== What you should do ==
Recast the lines of the records below as a JSON list of strings, with one string per line and blank lines left out. Leave the pictures out.

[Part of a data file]
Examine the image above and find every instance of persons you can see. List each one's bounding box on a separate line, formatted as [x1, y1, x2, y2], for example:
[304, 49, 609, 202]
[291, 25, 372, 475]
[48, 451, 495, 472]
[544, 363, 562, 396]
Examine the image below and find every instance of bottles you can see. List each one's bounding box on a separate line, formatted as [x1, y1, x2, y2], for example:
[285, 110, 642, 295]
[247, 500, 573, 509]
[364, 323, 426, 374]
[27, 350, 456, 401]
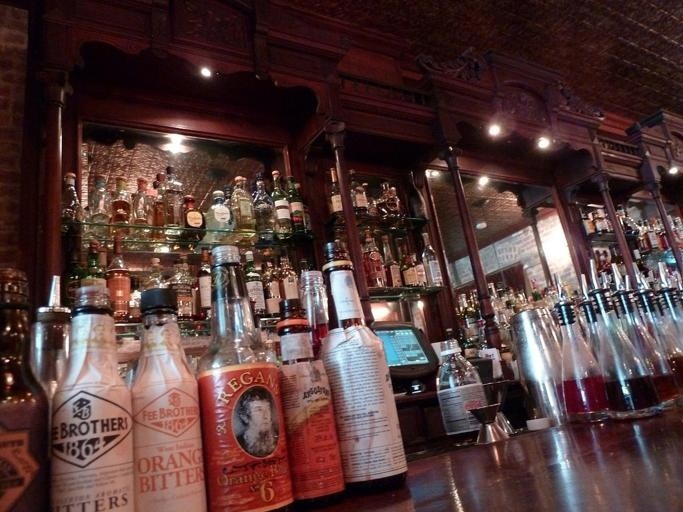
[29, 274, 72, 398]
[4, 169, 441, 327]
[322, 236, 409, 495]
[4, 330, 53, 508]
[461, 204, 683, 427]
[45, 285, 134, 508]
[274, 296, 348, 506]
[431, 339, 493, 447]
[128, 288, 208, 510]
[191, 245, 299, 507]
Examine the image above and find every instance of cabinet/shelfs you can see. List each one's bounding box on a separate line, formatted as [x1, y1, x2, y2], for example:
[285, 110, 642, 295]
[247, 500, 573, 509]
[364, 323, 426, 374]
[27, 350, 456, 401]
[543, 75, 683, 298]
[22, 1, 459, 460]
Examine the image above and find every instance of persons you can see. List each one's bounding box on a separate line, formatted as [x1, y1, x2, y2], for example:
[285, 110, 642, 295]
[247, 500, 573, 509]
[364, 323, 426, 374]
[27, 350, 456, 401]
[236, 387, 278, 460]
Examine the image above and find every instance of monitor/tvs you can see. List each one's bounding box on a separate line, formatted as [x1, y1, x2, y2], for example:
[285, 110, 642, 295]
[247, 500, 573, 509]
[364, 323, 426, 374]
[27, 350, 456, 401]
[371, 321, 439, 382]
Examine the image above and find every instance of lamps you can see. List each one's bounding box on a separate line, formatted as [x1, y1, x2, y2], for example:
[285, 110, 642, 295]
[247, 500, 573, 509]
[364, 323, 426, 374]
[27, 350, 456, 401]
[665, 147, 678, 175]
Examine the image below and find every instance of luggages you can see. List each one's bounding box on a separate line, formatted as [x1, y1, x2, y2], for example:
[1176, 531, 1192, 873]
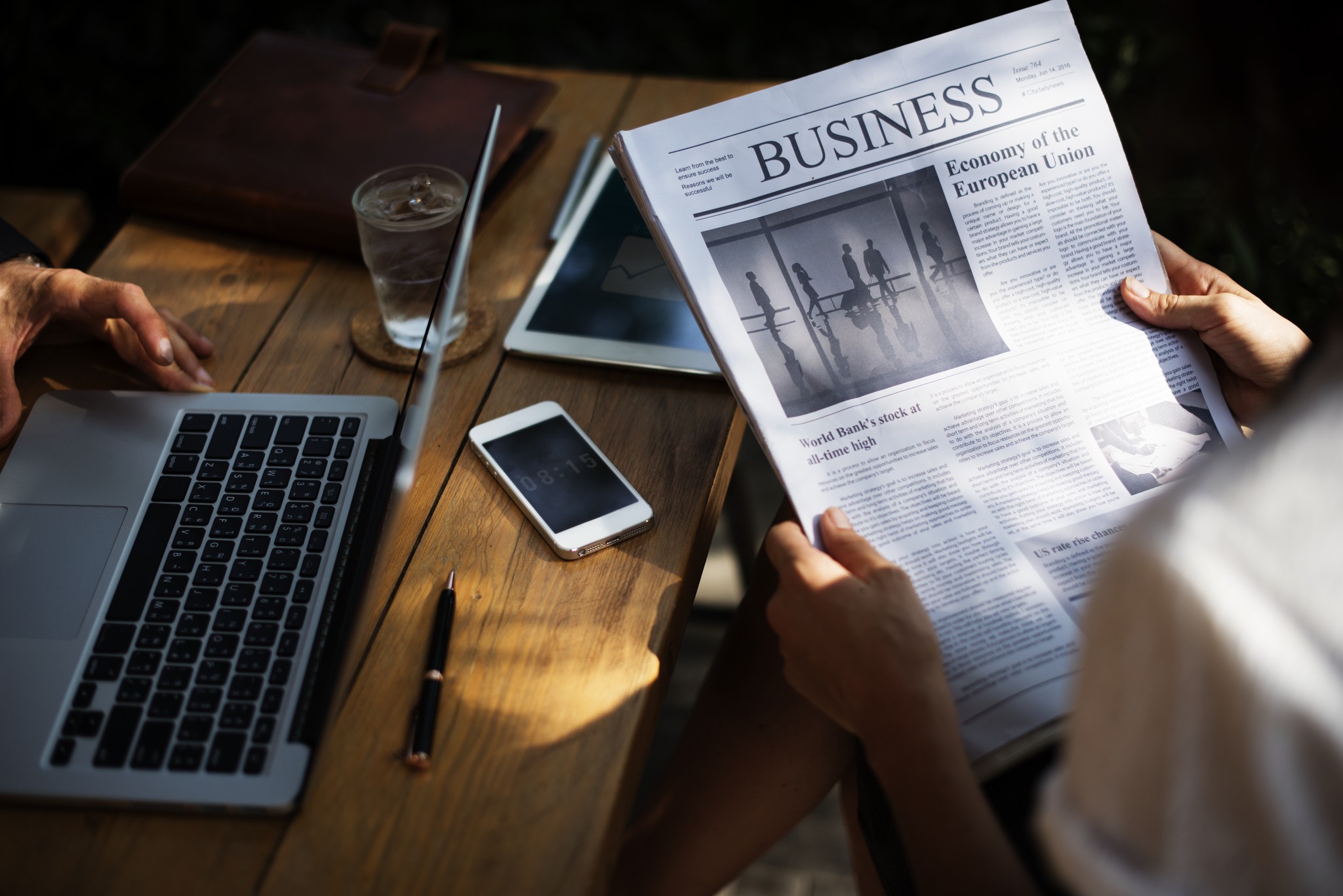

== Output for this task ==
[
  "Examine the image above and find every instance of persons you can see. List each one's bounding box on a separate line, formatted as [x1, y1, x2, y2], for example:",
  "[304, 49, 609, 202]",
  "[291, 25, 372, 475]",
  "[48, 451, 495, 472]",
  "[544, 363, 562, 396]",
  "Examine the image below and find every instance of bottles you can see. List each one's bounding box on a separate line, formatted as [x1, y1, x2, y2], for example:",
  "[285, 110, 642, 295]",
  "[247, 500, 573, 509]",
  "[364, 323, 426, 374]",
  "[27, 350, 456, 401]",
  "[29, 274, 72, 398]",
  "[4, 169, 441, 327]",
  "[322, 236, 409, 495]",
  "[4, 330, 53, 508]",
  "[461, 204, 683, 427]",
  "[45, 285, 134, 508]",
  "[274, 296, 348, 506]",
  "[431, 339, 493, 447]",
  "[128, 288, 208, 510]",
  "[191, 245, 299, 507]",
  "Examine the image above and find every instance of cabinet/shelfs you can see. List each one's bounding box on a separate line, formatted as [x1, y1, x2, y2], for example:",
  "[285, 110, 642, 295]",
  "[247, 500, 573, 509]",
  "[364, 323, 426, 374]",
  "[27, 350, 456, 401]",
  "[543, 75, 683, 298]",
  "[22, 1, 459, 460]",
  "Examine the image above and find every instance of persons you can see. List each one's bounding box on a separate line, formatted as [x1, y1, x2, y2], for example:",
  "[285, 110, 642, 295]",
  "[247, 500, 573, 509]",
  "[364, 323, 426, 374]",
  "[27, 350, 456, 401]",
  "[236, 387, 278, 460]",
  "Examine the image above and find every instance of monitor/tvs you can see. List each one's bounding box on a separate line, formatted as [x1, y1, x2, y2], for example:",
  "[285, 110, 642, 295]",
  "[247, 500, 573, 509]",
  "[364, 323, 426, 374]",
  "[27, 350, 456, 401]",
  "[371, 321, 439, 382]",
  "Examine the image above and find every instance of lamps you can see. List each one's bounding box on a separate line, formatted as [x1, y1, x2, y2], for example:",
  "[285, 110, 642, 295]",
  "[247, 500, 573, 509]",
  "[364, 323, 426, 374]",
  "[27, 350, 456, 401]",
  "[665, 147, 678, 175]",
  "Examine the image below and find every instance of luggages you can see. List each one's bounding box on a separate line, formatted as [x1, y1, x2, y2], for example:",
  "[1176, 531, 1192, 873]"
]